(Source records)
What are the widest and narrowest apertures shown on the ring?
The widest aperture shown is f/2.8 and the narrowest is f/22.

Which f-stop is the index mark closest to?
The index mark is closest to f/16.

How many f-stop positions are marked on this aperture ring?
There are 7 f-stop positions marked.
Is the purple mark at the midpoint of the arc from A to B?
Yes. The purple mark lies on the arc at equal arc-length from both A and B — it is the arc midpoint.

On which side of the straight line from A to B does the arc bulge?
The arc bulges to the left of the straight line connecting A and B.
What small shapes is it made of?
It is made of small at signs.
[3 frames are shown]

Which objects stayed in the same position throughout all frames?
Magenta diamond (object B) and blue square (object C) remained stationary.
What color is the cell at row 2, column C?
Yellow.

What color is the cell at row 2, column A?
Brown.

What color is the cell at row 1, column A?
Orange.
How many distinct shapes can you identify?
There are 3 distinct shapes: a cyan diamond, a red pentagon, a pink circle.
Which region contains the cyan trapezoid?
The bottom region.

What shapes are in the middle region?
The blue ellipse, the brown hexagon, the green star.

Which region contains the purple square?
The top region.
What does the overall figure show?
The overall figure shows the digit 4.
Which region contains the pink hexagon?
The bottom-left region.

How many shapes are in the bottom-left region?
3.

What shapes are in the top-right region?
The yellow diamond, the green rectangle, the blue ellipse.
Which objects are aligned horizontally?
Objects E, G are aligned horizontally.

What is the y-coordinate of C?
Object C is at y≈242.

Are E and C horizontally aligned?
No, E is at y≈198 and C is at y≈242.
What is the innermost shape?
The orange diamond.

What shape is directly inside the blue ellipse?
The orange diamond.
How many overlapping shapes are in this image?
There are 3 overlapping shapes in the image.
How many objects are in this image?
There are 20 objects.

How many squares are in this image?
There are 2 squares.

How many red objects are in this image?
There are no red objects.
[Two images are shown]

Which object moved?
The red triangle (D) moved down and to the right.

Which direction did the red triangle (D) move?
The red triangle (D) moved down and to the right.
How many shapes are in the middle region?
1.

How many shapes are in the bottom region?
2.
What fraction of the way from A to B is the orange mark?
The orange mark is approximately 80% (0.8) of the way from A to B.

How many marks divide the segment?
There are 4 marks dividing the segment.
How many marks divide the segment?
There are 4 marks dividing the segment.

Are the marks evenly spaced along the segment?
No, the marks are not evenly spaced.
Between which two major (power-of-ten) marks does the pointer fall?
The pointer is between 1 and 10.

SHORT TASK: Extract the listing in its entirety, matching it exactly.

COMPLETE OUTPUT:
What are the widest and narrowest apertures shown on the ring?
The widest aperture shown is f/2.8 and the narrowest is f/22.

Which f-stop is the index mark closest to?
The index mark is closest to f/16.

How many f-stop positions are marked on this aperture ring?
There are 7 f-stop positions marked.
Is the purple mark at the midpoint of the arc from A to B?
Yes. The purple mark lies on the arc at equal arc-length from both A and B — it is the arc midpoint.

On which side of the straight line from A to B does the arc bulge?
The arc bulges to the left of the straight line connecting A and B.
What small shapes is it made of?
It is made of small at signs.
[3 frames are shown]

Which objects stayed in the same position throughout all frames?
Magenta diamond (object B) and blue square (object C) remained stationary.
What color is the cell at row 2, column C?
Yellow.

What color is the cell at row 2, column A?
Brown.

What color is the cell at row 1, column A?
Orange.
How many distinct shapes can you identify?
There are 3 distinct shapes: a cyan diamond, a red pentagon, a pink circle.
Which region contains the cyan trapezoid?
The bottom region.

What shapes are in the middle region?
The blue ellipse, the brown hexagon, the green star.

Which region contains the purple square?
The top region.
What does the overall figure show?
The overall figure shows the digit 4.
Which region contains the pink hexagon?
The bottom-left region.

How many shapes are in the bottom-left region?
3.

What shapes are in the top-right region?
The yellow diamond, the green rectangle, the blue ellipse.
Which objects are aligned horizontally?
Objects E, G are aligned horizontally.

What is the y-coordinate of C?
Object C is at y≈242.

Are E and C horizontally aligned?
No, E is at y≈198 and C is at y≈242.
What is the innermost shape?
The orange diamond.

What shape is directly inside the blue ellipse?
The orange diamond.
How many overlapping shapes are in this image?
There are 3 overlapping shapes in the image.
How many objects are in this image?
There are 20 objects.

How many squares are in this image?
There are 2 squares.

How many red objects are in this image?
There are no red objects.
[Two images are shown]

Which object moved?
The red triangle (D) moved down and to the right.

Which direction did the red triangle (D) move?
The red triangle (D) moved down and to the right.
How many shapes are in the middle region?
1.

How many shapes are in the bottom region?
2.
What fraction of the way from A to B is the orange mark?
The orange mark is approximately 80% (0.8) of the way from A to B.

How many marks divide the segment?
There are 4 marks dividing the segment.
How many marks divide the segment?
There are 4 marks dividing the segment.

Are the marks evenly spaced along the segment?
No, the marks are not evenly spaced.
Between which two major (power-of-ten) marks does the pointer fall?
The pointer is between 1 and 10.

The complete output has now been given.